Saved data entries
>>>
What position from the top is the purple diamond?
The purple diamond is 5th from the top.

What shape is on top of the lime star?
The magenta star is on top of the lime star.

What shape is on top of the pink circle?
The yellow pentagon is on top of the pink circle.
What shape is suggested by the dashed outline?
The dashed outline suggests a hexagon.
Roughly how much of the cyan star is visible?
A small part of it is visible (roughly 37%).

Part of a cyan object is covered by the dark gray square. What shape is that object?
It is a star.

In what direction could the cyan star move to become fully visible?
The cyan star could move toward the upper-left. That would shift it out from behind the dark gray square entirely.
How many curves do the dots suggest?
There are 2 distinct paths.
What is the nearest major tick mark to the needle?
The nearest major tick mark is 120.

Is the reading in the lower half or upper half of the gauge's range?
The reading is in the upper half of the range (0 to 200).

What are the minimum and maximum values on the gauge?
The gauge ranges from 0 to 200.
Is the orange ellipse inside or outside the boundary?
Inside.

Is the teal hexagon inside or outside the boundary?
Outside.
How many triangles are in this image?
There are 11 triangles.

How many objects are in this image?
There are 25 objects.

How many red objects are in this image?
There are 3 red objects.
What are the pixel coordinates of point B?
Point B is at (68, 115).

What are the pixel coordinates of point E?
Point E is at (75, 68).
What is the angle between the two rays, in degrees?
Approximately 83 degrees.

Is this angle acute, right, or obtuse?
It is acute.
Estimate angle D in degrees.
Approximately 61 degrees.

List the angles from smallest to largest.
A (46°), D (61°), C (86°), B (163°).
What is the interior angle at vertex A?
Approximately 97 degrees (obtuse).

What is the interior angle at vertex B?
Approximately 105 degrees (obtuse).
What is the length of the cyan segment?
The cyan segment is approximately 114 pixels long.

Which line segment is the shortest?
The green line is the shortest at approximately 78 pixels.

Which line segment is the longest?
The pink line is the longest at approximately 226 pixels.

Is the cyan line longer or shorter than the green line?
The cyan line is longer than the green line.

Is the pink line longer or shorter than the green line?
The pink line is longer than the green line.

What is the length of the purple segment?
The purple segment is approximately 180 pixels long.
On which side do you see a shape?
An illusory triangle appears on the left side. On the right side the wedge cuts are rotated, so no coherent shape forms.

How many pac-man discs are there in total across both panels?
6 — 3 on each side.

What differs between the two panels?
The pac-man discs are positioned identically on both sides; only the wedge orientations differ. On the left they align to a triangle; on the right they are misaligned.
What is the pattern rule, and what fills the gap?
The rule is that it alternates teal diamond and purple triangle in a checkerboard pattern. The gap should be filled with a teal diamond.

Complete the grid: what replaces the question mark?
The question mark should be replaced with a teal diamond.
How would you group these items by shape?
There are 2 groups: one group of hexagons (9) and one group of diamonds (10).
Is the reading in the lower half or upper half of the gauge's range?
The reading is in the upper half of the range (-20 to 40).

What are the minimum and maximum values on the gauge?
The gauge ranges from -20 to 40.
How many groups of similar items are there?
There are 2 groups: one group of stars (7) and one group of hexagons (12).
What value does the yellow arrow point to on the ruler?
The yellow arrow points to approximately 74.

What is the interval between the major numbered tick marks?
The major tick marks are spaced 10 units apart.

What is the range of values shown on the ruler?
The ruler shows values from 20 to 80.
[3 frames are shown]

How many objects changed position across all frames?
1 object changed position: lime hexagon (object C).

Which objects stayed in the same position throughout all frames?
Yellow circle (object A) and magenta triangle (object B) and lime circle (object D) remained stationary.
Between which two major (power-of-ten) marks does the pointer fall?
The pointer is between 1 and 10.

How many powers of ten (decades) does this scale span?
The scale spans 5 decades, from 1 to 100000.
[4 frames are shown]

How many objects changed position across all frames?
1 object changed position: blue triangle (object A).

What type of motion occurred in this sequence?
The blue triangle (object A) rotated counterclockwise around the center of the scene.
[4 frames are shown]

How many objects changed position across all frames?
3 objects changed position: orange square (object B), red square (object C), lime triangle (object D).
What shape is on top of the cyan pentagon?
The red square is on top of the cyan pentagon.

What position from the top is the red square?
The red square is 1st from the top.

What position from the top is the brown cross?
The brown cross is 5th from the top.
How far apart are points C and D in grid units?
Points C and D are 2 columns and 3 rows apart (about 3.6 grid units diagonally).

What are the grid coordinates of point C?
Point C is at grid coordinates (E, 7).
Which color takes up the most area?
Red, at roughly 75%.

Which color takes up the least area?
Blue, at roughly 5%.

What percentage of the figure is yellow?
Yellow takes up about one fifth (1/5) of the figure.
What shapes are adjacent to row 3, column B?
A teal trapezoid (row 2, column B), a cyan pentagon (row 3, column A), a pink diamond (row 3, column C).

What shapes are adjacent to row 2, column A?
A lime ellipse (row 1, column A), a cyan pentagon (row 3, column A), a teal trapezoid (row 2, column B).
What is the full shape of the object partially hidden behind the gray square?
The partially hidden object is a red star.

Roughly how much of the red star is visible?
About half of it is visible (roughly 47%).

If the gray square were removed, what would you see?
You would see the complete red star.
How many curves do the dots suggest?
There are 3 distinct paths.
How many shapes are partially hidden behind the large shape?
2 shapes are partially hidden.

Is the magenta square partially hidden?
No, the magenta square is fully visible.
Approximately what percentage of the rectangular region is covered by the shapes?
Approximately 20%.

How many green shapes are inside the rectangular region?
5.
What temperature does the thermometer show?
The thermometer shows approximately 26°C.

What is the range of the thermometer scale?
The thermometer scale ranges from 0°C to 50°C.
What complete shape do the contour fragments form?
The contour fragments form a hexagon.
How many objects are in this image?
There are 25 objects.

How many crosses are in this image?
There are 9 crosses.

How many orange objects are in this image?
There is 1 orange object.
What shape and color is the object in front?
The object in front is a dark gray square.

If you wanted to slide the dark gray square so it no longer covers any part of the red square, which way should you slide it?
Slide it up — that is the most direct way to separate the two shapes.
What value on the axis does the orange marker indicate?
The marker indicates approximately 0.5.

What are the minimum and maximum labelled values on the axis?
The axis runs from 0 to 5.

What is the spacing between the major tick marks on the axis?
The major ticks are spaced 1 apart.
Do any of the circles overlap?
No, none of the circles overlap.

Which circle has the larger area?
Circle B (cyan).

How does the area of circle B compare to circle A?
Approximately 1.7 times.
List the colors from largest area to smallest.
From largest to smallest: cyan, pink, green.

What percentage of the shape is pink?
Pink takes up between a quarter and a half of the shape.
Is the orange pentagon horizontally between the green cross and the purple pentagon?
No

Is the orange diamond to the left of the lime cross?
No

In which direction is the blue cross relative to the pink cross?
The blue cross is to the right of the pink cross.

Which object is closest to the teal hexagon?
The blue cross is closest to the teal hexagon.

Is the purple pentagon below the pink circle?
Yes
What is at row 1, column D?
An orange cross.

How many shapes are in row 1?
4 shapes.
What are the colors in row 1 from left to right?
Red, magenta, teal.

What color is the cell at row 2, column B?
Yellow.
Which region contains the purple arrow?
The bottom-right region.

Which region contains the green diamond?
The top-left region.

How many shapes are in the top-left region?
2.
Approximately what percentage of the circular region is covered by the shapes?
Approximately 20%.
<<<
**What is being asked**
Every entry should be printed again exactly as it stands.

**Full response**
What position from the top is the purple diamond?
The purple diamond is 5th from the top.

What shape is on top of the lime star?
The magenta star is on top of the lime star.

What shape is on top of the pink circle?
The yellow pentagon is on top of the pink circle.
What shape is suggested by the dashed outline?
The dashed outline suggests a hexagon.
Roughly how much of the cyan star is visible?
A small part of it is visible (roughly 37%).

Part of a cyan object is covered by the dark gray square. What shape is that object?
It is a star.

In what direction could the cyan star move to become fully visible?
The cyan star could move toward the upper-left. That would shift it out from behind the dark gray square entirely.
How many curves do the dots suggest?
There are 2 distinct paths.
What is the nearest major tick mark to the needle?
The nearest major tick mark is 120.

Is the reading in the lower half or upper half of the gauge's range?
The reading is in the upper half of the range (0 to 200).

What are the minimum and maximum values on the gauge?
The gauge ranges from 0 to 200.
Is the orange ellipse inside or outside the boundary?
Inside.

Is the teal hexagon inside or outside the boundary?
Outside.
How many triangles are in this image?
There are 11 triangles.

How many objects are in this image?
There are 25 objects.

How many red objects are in this image?
There are 3 red objects.
What are the pixel coordinates of point B?
Point B is at (68, 115).

What are the pixel coordinates of point E?
Point E is at (75, 68).
What is the angle between the two rays, in degrees?
Approximately 83 degrees.

Is this angle acute, right, or obtuse?
It is acute.
Estimate angle D in degrees.
Approximately 61 degrees.

List the angles from smallest to largest.
A (46°), D (61°), C (86°), B (163°).
What is the interior angle at vertex A?
Approximately 97 degrees (obtuse).

What is the interior angle at vertex B?
Approximately 105 degrees (obtuse).
What is the length of the cyan segment?
The cyan segment is approximately 114 pixels long.

Which line segment is the shortest?
The green line is the shortest at approximately 78 pixels.

Which line segment is the longest?
The pink line is the longest at approximately 226 pixels.

Is the cyan line longer or shorter than the green line?
The cyan line is longer than the green line.

Is the pink line longer or shorter than the green line?
The pink line is longer than the green line.

What is the length of the purple segment?
The purple segment is approximately 180 pixels long.
On which side do you see a shape?
An illusory triangle appears on the left side. On the right side the wedge cuts are rotated, so no coherent shape forms.

How many pac-man discs are there in total across both panels?
6 — 3 on each side.

What differs between the two panels?
The pac-man discs are positioned identically on both sides; only the wedge orientations differ. On the left they align to a triangle; on the right they are misaligned.
What is the pattern rule, and what fills the gap?
The rule is that it alternates teal diamond and purple triangle in a checkerboard pattern. The gap should be filled with a teal diamond.

Complete the grid: what replaces the question mark?
The question mark should be replaced with a teal diamond.
How would you group these items by shape?
There are 2 groups: one group of hexagons (9) and one group of diamonds (10).
Is the reading in the lower half or upper half of the gauge's range?
The reading is in the upper half of the range (-20 to 40).

What are the minimum and maximum values on the gauge?
The gauge ranges from -20 to 40.
How many groups of similar items are there?
There are 2 groups: one group of stars (7) and one group of hexagons (12).
What value does the yellow arrow point to on the ruler?
The yellow arrow points to approximately 74.

What is the interval between the major numbered tick marks?
The major tick marks are spaced 10 units apart.

What is the range of values shown on the ruler?
The ruler shows values from 20 to 80.
[3 frames are shown]

How many objects changed position across all frames?
1 object changed position: lime hexagon (object C).

Which objects stayed in the same position throughout all frames?
Yellow circle (object A) and magenta triangle (object B) and lime circle (object D) remained stationary.
Between which two major (power-of-ten) marks does the pointer fall?
The pointer is between 1 and 10.

How many powers of ten (decades) does this scale span?
The scale spans 5 decades, from 1 to 100000.
[4 frames are shown]

How many objects changed position across all frames?
1 object changed position: blue triangle (object A).

What type of motion occurred in this sequence?
The blue triangle (object A) rotated counterclockwise around the center of the scene.
[4 frames are shown]

How many objects changed position across all frames?
3 objects changed position: orange square (object B), red square (object C), lime triangle (object D).
What shape is on top of the cyan pentagon?
The red square is on top of the cyan pentagon.

What position from the top is the red square?
The red square is 1st from the top.

What position from the top is the brown cross?
The brown cross is 5th from the top.
How far apart are points C and D in grid units?
Points C and D are 2 columns and 3 rows apart (about 3.6 grid units diagonally).

What are the grid coordinates of point C?
Point C is at grid coordinates (E, 7).
Which color takes up the most area?
Red, at roughly 75%.

Which color takes up the least area?
Blue, at roughly 5%.

What percentage of the figure is yellow?
Yellow takes up about one fifth (1/5) of the figure.
What shapes are adjacent to row 3, column B?
A teal trapezoid (row 2, column B), a cyan pentagon (row 3, column A), a pink diamond (row 3, column C).

What shapes are adjacent to row 2, column A?
A lime ellipse (row 1, column A), a cyan pentagon (row 3, column A), a teal trapezoid (row 2, column B).
What is the full shape of the object partially hidden behind the gray square?
The partially hidden object is a red star.

Roughly how much of the red star is visible?
About half of it is visible (roughly 47%).

If the gray square were removed, what would you see?
You would see the complete red star.
How many curves do the dots suggest?
There are 3 distinct paths.
How many shapes are partially hidden behind the large shape?
2 shapes are partially hidden.

Is the magenta square partially hidden?
No, the magenta square is fully visible.
Approximately what percentage of the rectangular region is covered by the shapes?
Approximately 20%.

How many green shapes are inside the rectangular region?
5.
What temperature does the thermometer show?
The thermometer shows approximately 26°C.

What is the range of the thermometer scale?
The thermometer scale ranges from 0°C to 50°C.
What complete shape do the contour fragments form?
The contour fragments form a hexagon.
How many objects are in this image?
There are 25 objects.

How many crosses are in this image?
There are 9 crosses.

How many orange objects are in this image?
There is 1 orange object.
What shape and color is the object in front?
The object in front is a dark gray square.

If you wanted to slide the dark gray square so it no longer covers any part of the red square, which way should you slide it?
Slide it up — that is the most direct way to separate the two shapes.
What value on the axis does the orange marker indicate?
The marker indicates approximately 0.5.

What are the minimum and maximum labelled values on the axis?
The axis runs from 0 to 5.

What is the spacing between the major tick marks on the axis?
The major ticks are spaced 1 apart.
Do any of the circles overlap?
No, none of the circles overlap.

Which circle has the larger area?
Circle B (cyan).

How does the area of circle B compare to circle A?
Approximately 1.7 times.
List the colors from largest area to smallest.
From largest to smallest: cyan, pink, green.

What percentage of the shape is pink?
Pink takes up between a quarter and a half of the shape.
Is the orange pentagon horizontally between the green cross and the purple pentagon?
No

Is the orange diamond to the left of the lime cross?
No

In which direction is the blue cross relative to the pink cross?
The blue cross is to the right of the pink cross.

Which object is closest to the teal hexagon?
The blue cross is closest to the teal hexagon.

Is the purple pentagon below the pink circle?
Yes
What is at row 1, column D?
An orange cross.

How many shapes are in row 1?
4 shapes.
What are the colors in row 1 from left to right?
Red, magenta, teal.

What color is the cell at row 2, column B?
Yellow.
Which region contains the purple arrow?
The bottom-right region.

Which region contains the green diamond?
The top-left region.

How many shapes are in the top-left region?
2.
Approximately what percentage of the circular region is covered by the shapes?
Approximately 20%.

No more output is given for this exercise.